Given instruction = All of the lines below are to be printed again exactly; images are excluded from the output.
** begin **
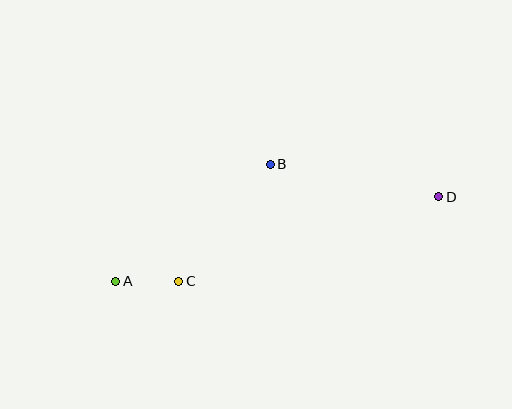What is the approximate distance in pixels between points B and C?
The distance between B and C is approximately 148 pixels.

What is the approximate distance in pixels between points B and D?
The distance between B and D is approximately 172 pixels.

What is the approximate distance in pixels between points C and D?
The distance between C and D is approximately 273 pixels.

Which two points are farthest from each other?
Points A and D are farthest from each other.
** end **
Response for this exercise =
What is the approximate distance in pixels between points B and C?
The distance between B and C is approximately 148 pixels.

What is the approximate distance in pixels between points B and D?
The distance between B and D is approximately 172 pixels.

What is the approximate distance in pixels between points C and D?
The distance between C and D is approximately 273 pixels.

Which two points are farthest from each other?
Points A and D are farthest from each other.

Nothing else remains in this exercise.